Questions regarding geometric shapes
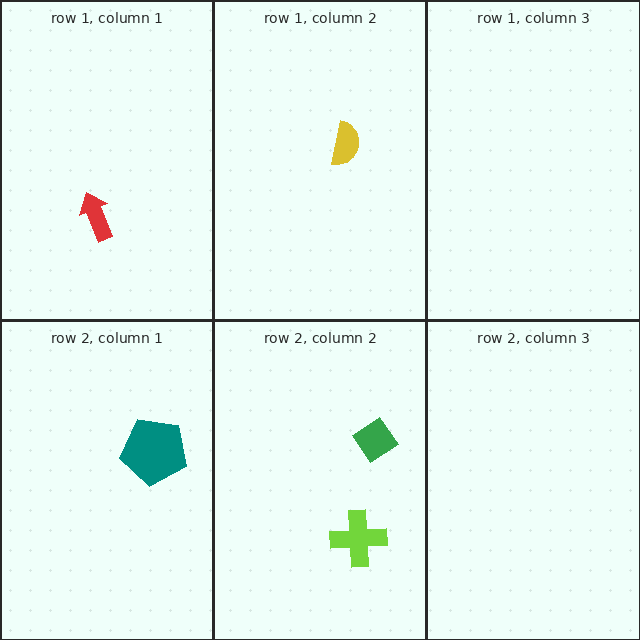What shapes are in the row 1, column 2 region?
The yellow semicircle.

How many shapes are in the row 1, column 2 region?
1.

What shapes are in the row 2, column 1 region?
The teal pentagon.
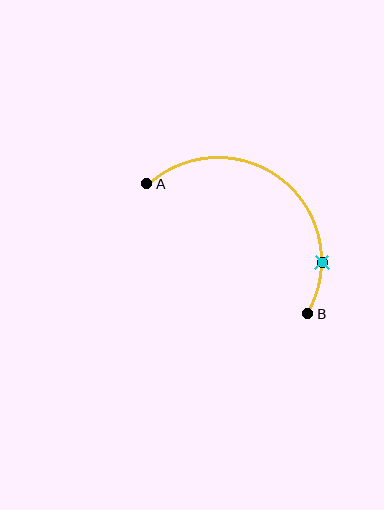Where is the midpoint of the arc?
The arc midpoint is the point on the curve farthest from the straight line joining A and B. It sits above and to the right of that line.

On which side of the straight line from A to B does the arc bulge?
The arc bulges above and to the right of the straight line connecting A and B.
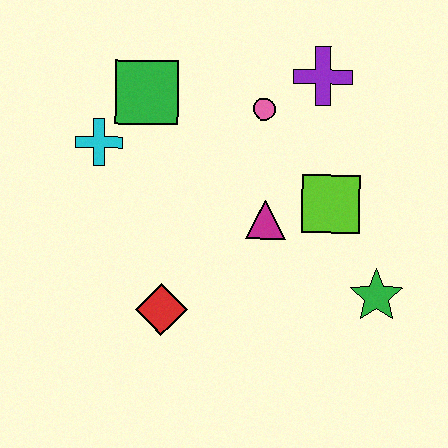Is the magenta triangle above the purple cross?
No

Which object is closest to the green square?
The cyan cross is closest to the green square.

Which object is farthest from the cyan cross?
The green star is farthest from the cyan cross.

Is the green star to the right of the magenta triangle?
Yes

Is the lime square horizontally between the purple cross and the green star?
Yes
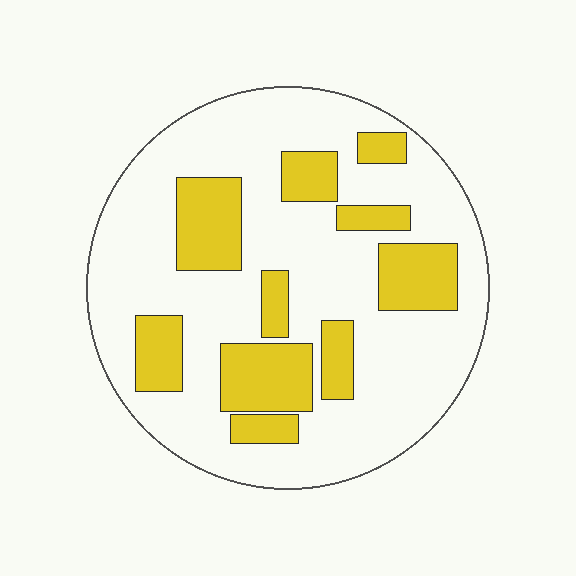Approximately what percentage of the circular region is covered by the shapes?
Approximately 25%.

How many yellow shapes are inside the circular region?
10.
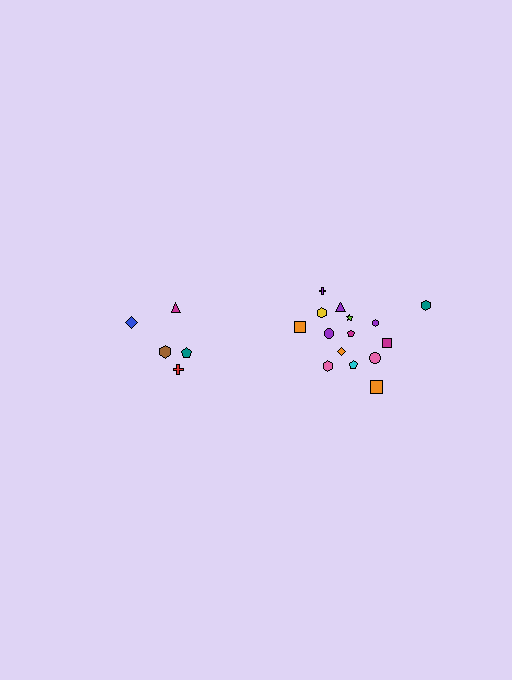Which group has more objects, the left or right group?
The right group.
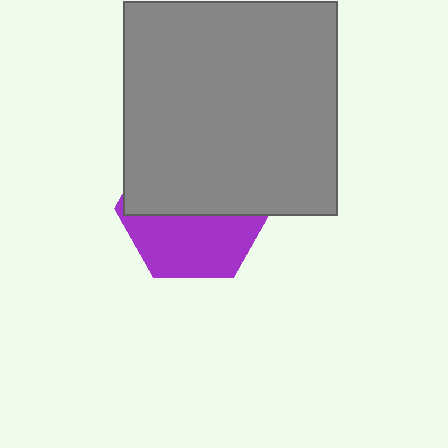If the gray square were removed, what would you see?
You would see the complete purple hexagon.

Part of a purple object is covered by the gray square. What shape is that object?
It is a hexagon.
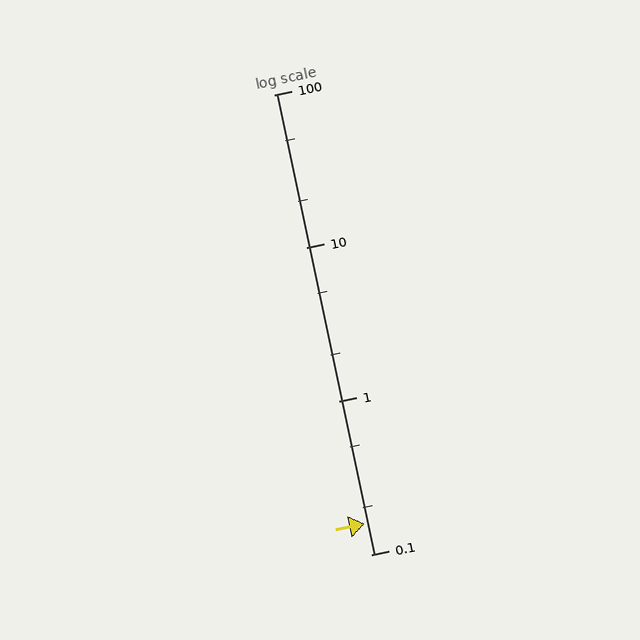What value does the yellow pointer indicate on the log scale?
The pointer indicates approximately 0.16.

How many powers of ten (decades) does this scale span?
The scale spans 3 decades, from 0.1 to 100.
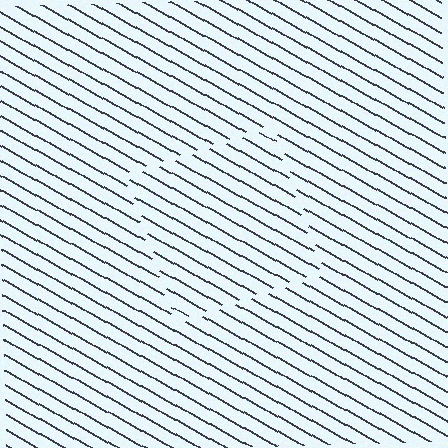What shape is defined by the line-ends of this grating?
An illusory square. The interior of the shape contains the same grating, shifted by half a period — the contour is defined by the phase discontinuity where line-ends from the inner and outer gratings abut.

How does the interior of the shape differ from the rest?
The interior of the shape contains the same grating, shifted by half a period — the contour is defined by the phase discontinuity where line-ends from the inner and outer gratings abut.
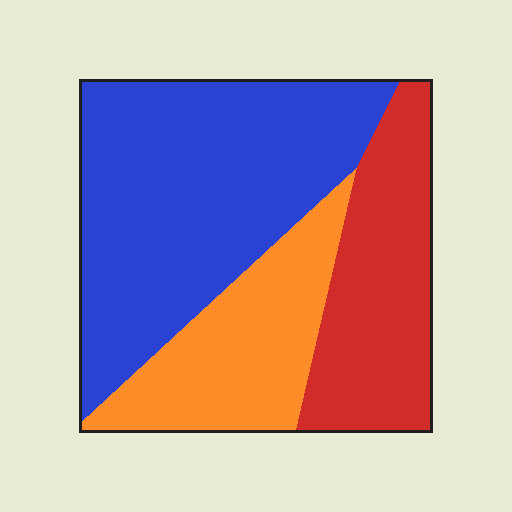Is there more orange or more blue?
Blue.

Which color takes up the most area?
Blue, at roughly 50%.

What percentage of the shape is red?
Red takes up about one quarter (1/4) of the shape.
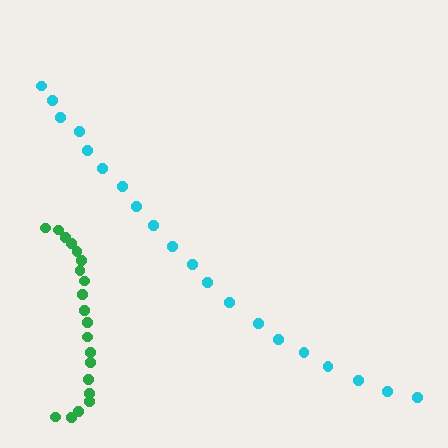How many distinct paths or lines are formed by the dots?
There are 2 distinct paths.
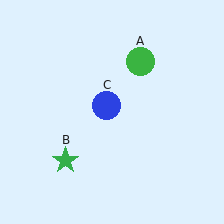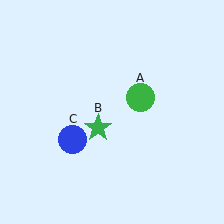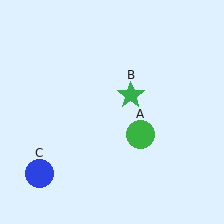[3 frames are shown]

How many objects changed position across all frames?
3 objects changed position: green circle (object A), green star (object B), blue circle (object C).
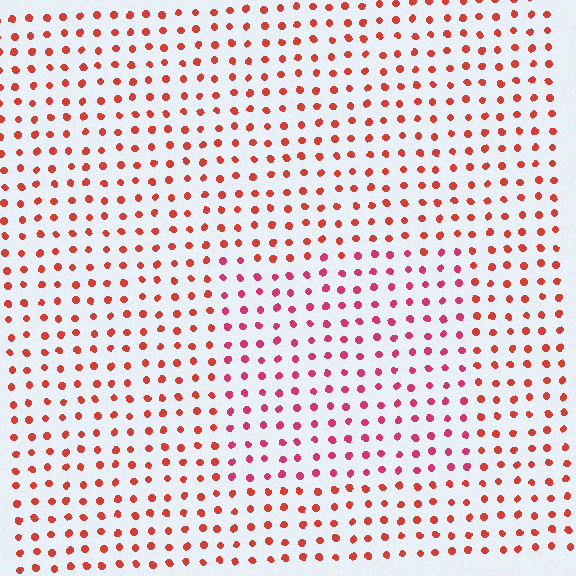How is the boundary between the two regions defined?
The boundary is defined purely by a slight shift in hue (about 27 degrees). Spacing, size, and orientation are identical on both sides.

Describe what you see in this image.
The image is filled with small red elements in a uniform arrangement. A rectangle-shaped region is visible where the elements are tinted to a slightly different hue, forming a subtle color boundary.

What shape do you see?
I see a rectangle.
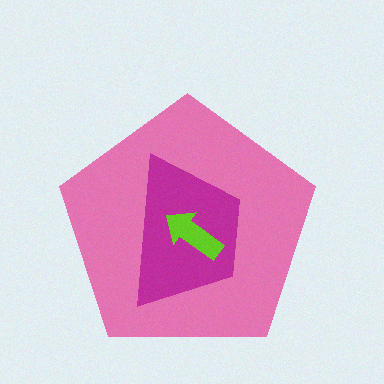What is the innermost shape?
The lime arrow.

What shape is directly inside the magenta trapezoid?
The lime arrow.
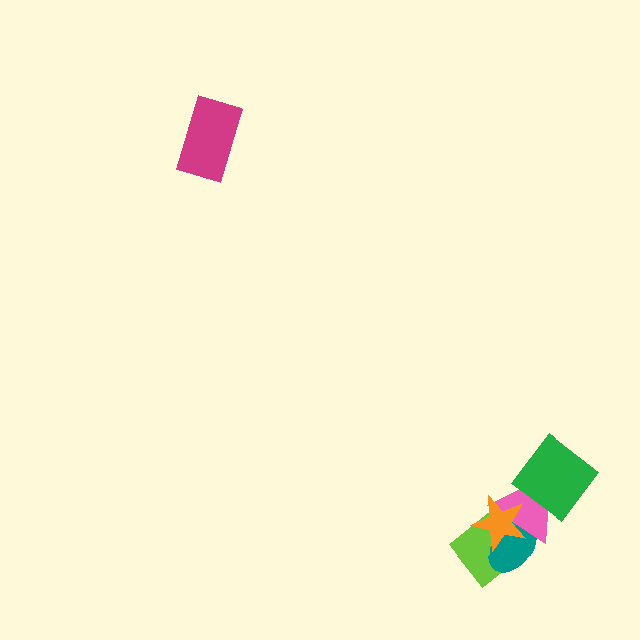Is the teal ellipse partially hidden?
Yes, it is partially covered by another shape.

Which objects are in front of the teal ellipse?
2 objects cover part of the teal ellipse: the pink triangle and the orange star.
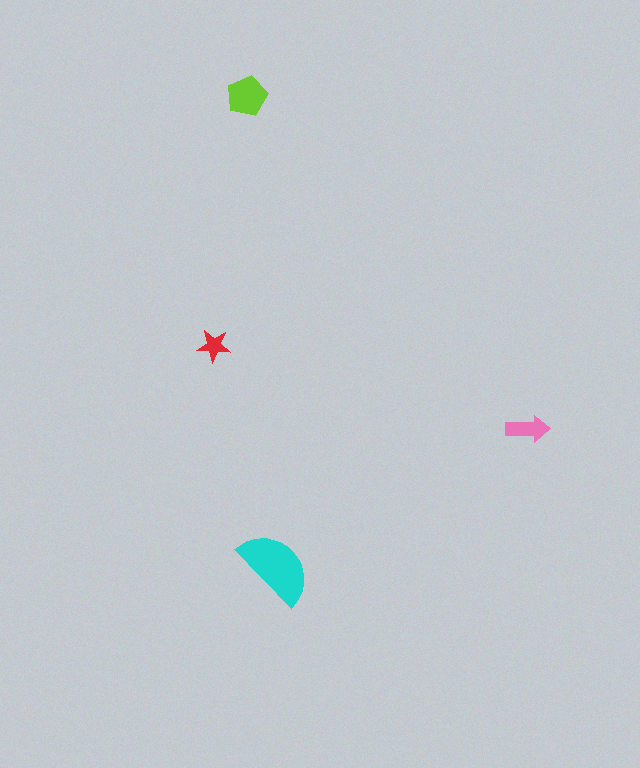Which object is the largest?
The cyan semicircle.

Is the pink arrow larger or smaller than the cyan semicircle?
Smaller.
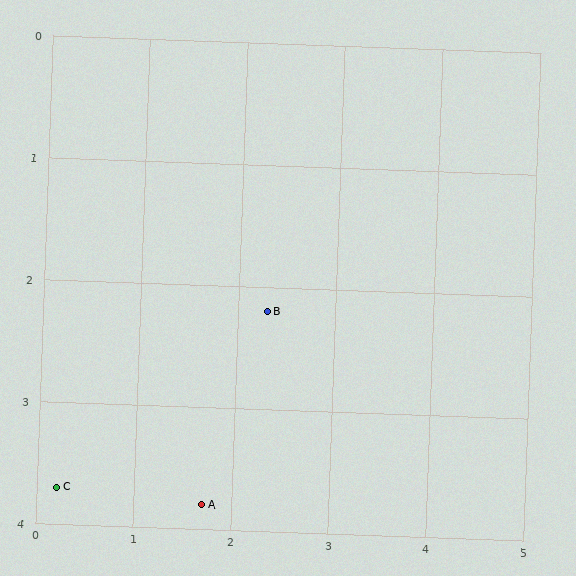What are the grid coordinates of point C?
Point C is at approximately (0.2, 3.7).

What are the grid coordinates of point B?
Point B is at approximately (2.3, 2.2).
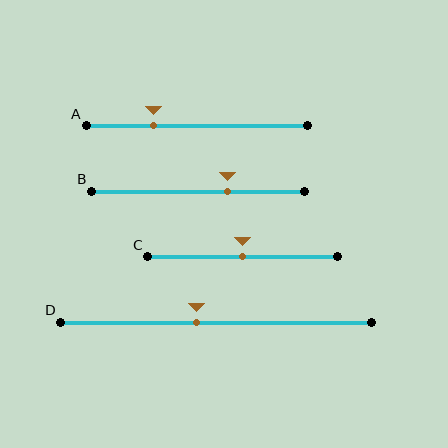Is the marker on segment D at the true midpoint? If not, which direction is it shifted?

Required task: Write out exactly the lines from the line holding "Is the pink" through the last line of the records above, inclusive, and nothing more. Leave out the pictures.

Result below:
Is the pink arrow larger or smaller than the cyan semicircle?
Smaller.
What are the grid coordinates of point C?
Point C is at approximately (0.2, 3.7).

What are the grid coordinates of point B?
Point B is at approximately (2.3, 2.2).
Is the marker on segment D at the true midpoint? If not, which direction is it shifted?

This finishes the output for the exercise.